» **Dataset entries**:

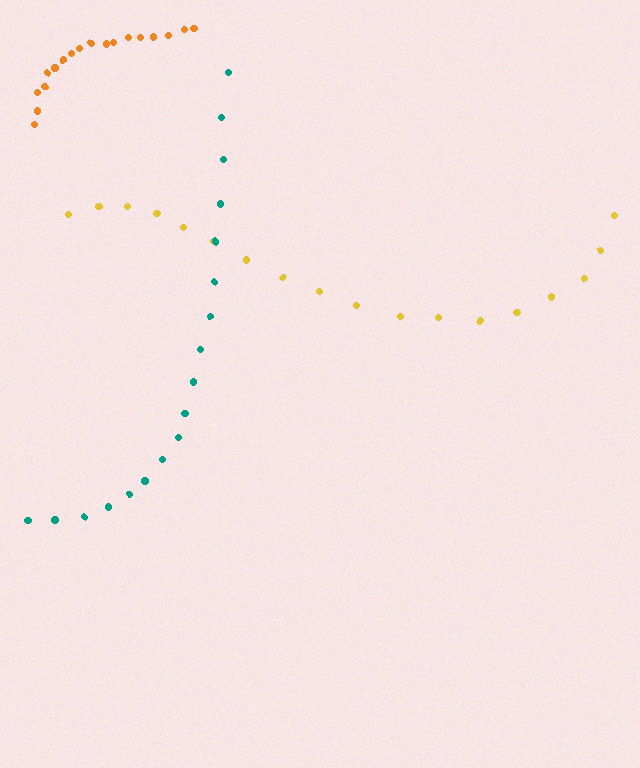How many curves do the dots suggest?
There are 3 distinct paths.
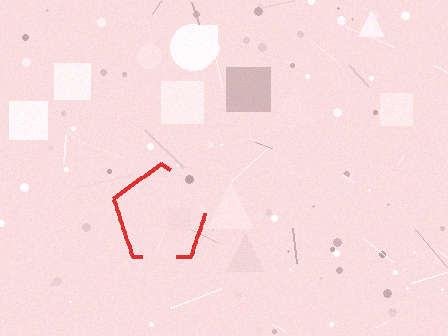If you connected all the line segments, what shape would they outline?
They would outline a pentagon.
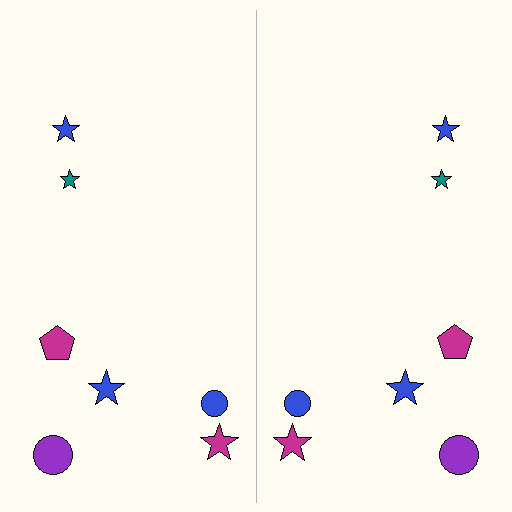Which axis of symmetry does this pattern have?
The pattern has a vertical axis of symmetry running through the center of the image.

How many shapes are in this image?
There are 14 shapes in this image.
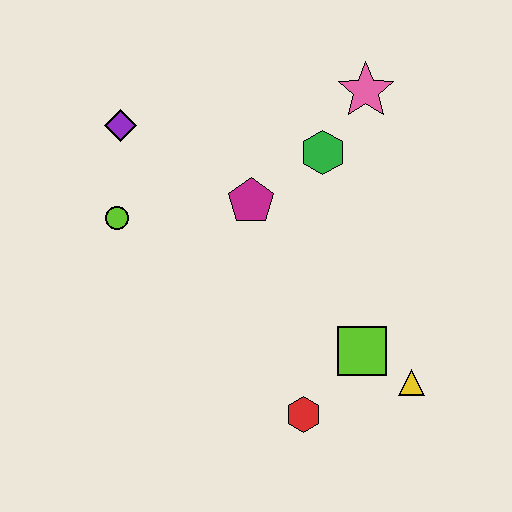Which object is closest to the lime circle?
The purple diamond is closest to the lime circle.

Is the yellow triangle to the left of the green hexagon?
No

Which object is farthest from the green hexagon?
The red hexagon is farthest from the green hexagon.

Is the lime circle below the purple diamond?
Yes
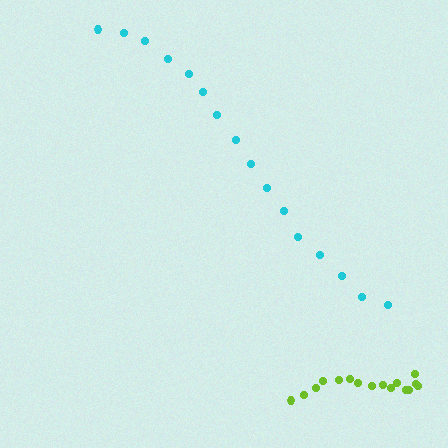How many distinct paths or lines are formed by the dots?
There are 2 distinct paths.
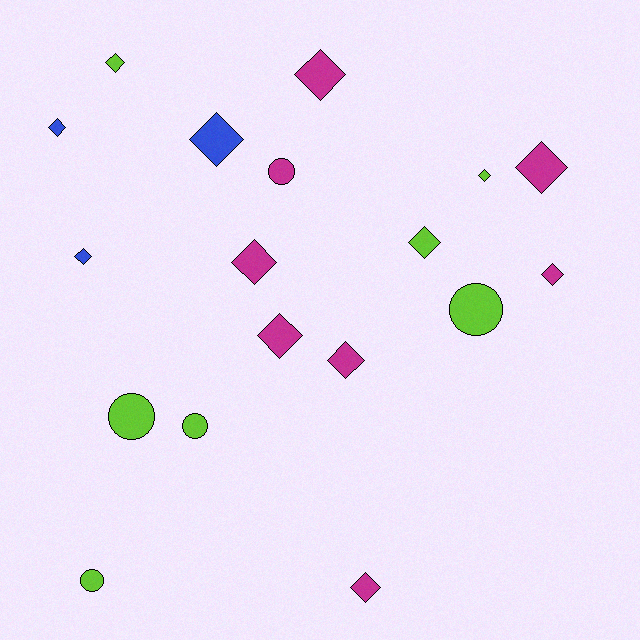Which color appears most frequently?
Magenta, with 8 objects.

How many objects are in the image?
There are 18 objects.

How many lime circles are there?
There are 4 lime circles.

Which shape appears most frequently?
Diamond, with 13 objects.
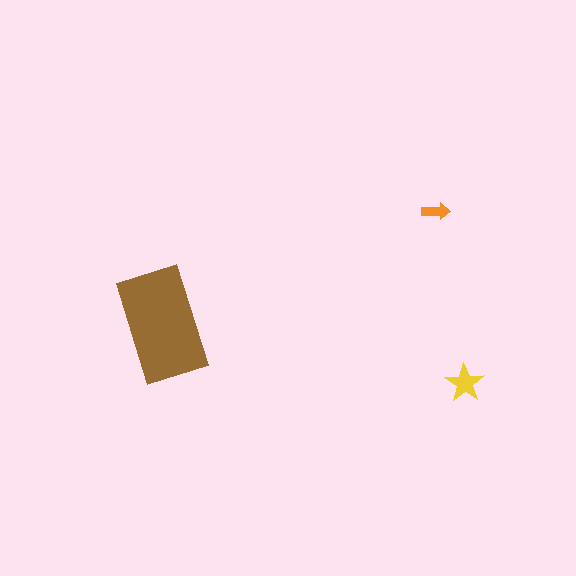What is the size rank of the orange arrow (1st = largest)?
3rd.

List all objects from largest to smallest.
The brown rectangle, the yellow star, the orange arrow.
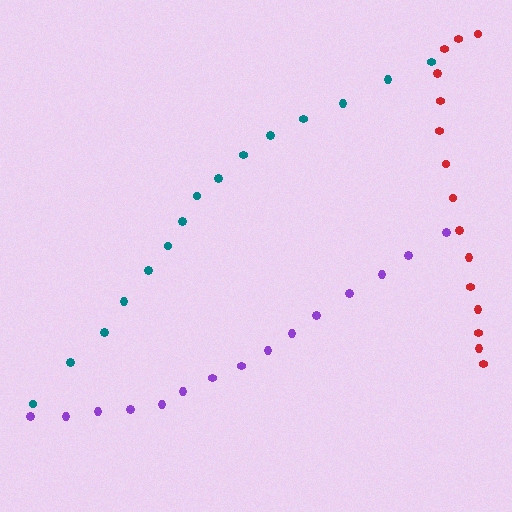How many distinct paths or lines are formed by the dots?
There are 3 distinct paths.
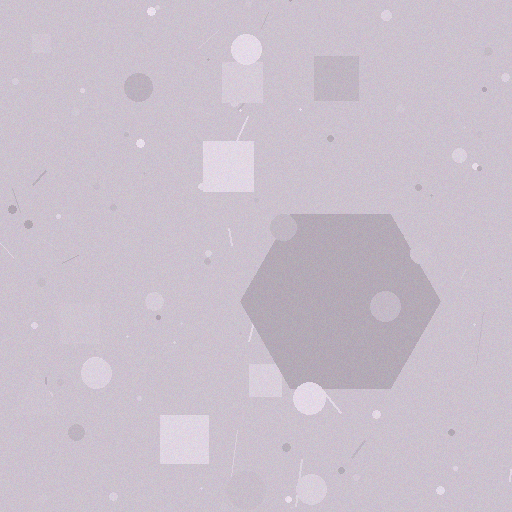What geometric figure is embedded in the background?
A hexagon is embedded in the background.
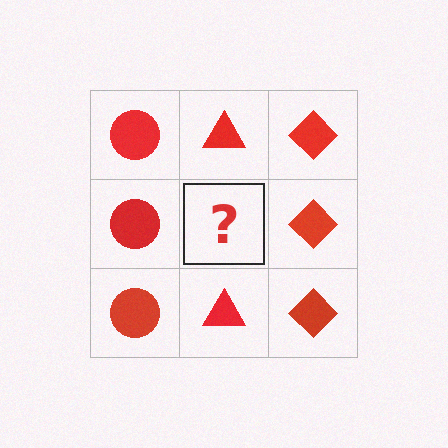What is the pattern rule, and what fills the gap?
The rule is that each column has a consistent shape. The gap should be filled with a red triangle.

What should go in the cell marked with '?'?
The missing cell should contain a red triangle.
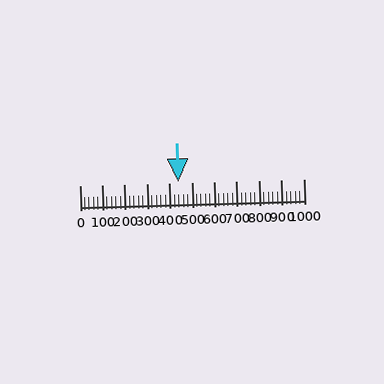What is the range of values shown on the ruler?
The ruler shows values from 0 to 1000.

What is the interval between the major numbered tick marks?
The major tick marks are spaced 100 units apart.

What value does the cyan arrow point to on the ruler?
The cyan arrow points to approximately 440.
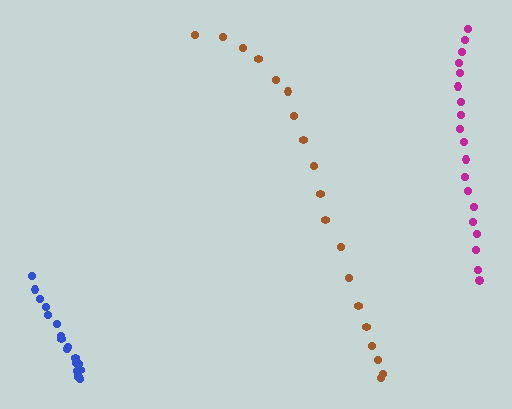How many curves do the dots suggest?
There are 3 distinct paths.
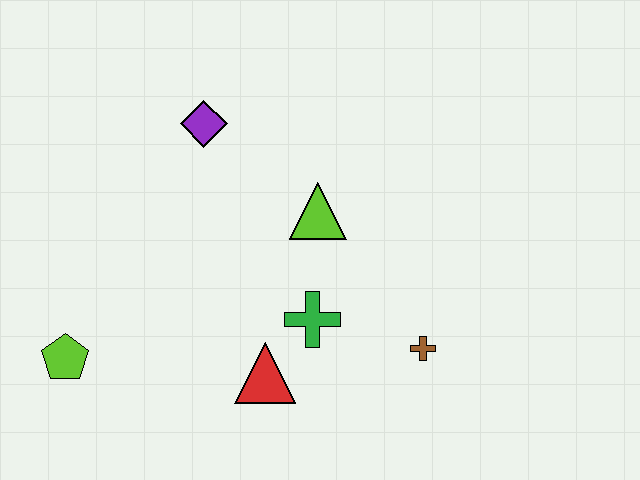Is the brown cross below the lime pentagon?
No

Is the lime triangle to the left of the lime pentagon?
No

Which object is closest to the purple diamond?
The lime triangle is closest to the purple diamond.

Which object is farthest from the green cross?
The lime pentagon is farthest from the green cross.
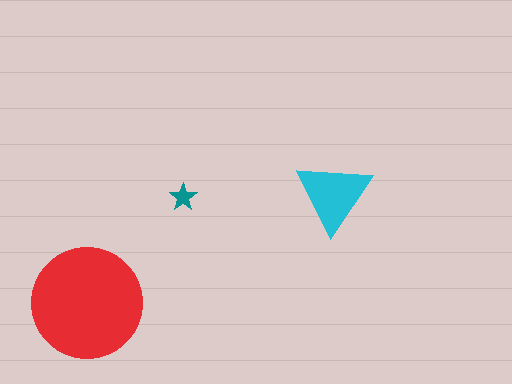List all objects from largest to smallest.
The red circle, the cyan triangle, the teal star.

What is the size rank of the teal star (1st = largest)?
3rd.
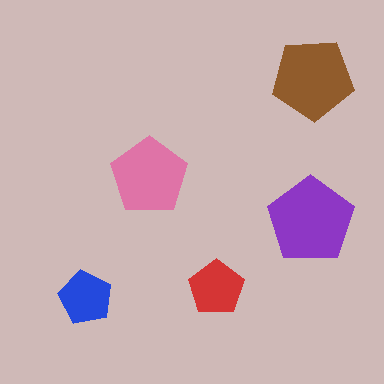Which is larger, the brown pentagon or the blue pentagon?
The brown one.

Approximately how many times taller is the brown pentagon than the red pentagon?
About 1.5 times taller.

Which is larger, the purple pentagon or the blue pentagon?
The purple one.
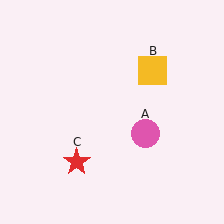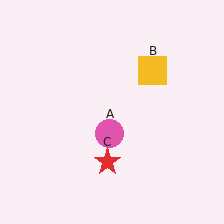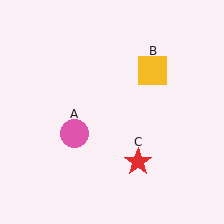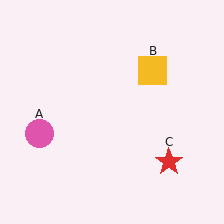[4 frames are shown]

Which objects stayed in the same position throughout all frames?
Yellow square (object B) remained stationary.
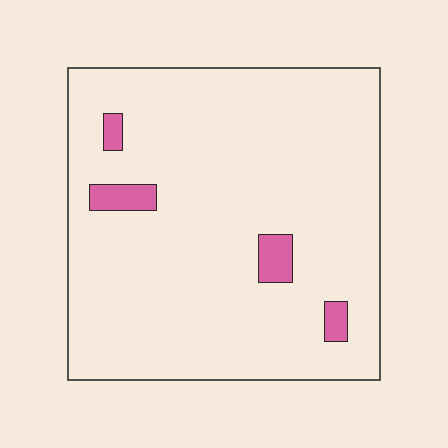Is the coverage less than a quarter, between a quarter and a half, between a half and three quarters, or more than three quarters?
Less than a quarter.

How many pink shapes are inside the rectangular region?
4.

» **Direction**: Go to the line containing "Which is larger, the brown" and set it down, along with every later line through the last one, exactly as written and without the pictures.

» **Written solution**:
Which is larger, the brown pentagon or the blue pentagon?
The brown one.

Approximately how many times taller is the brown pentagon than the red pentagon?
About 1.5 times taller.

Which is larger, the purple pentagon or the blue pentagon?
The purple one.
[4 frames are shown]

Which objects stayed in the same position throughout all frames?
Yellow square (object B) remained stationary.
Is the coverage less than a quarter, between a quarter and a half, between a half and three quarters, or more than three quarters?
Less than a quarter.

How many pink shapes are inside the rectangular region?
4.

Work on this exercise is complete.